(Synthetic figure question data)
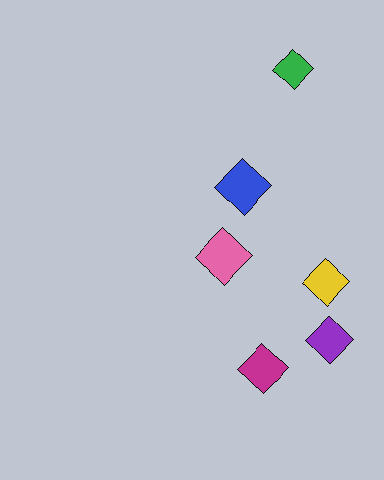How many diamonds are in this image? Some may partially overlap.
There are 6 diamonds.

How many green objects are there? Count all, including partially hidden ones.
There is 1 green object.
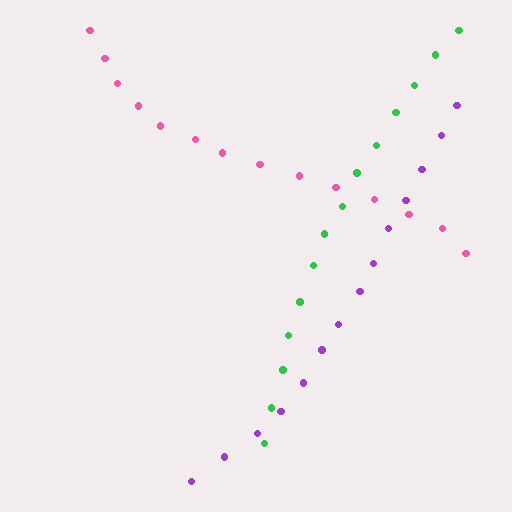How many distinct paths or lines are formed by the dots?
There are 3 distinct paths.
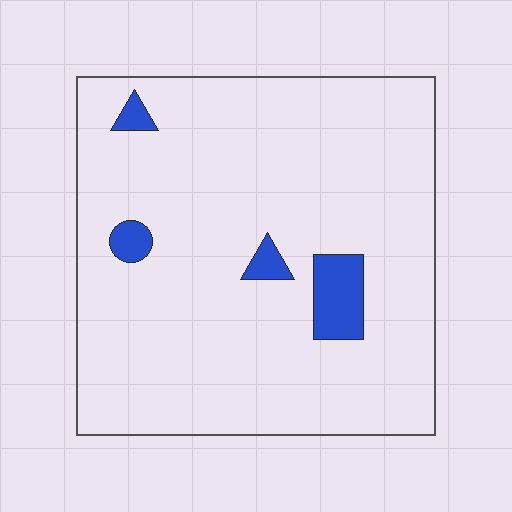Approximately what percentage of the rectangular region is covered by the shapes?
Approximately 5%.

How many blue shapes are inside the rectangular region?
4.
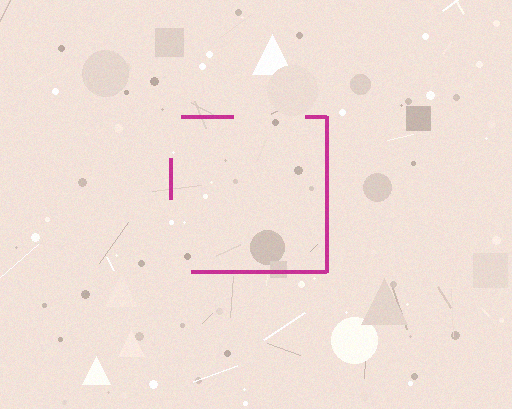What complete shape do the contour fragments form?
The contour fragments form a square.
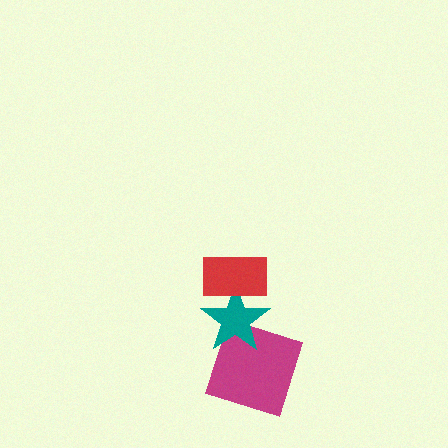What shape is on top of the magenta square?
The teal star is on top of the magenta square.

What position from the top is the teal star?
The teal star is 2nd from the top.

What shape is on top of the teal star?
The red rectangle is on top of the teal star.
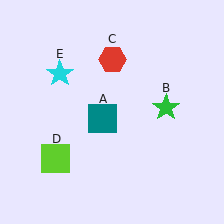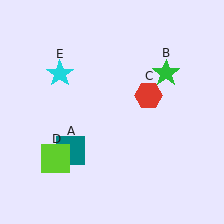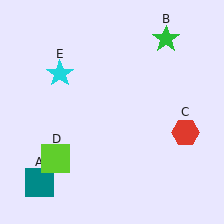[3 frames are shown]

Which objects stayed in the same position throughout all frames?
Lime square (object D) and cyan star (object E) remained stationary.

▶ Exercise: From the line that contains "What complete shape" to the end of the material above, output every line exactly, both ends included, but leave out any pictures.

▶ Task result:
What complete shape do the contour fragments form?
The contour fragments form a square.
What shape is on top of the magenta square?
The teal star is on top of the magenta square.

What position from the top is the teal star?
The teal star is 2nd from the top.

What shape is on top of the teal star?
The red rectangle is on top of the teal star.
[3 frames are shown]

Which objects stayed in the same position throughout all frames?
Lime square (object D) and cyan star (object E) remained stationary.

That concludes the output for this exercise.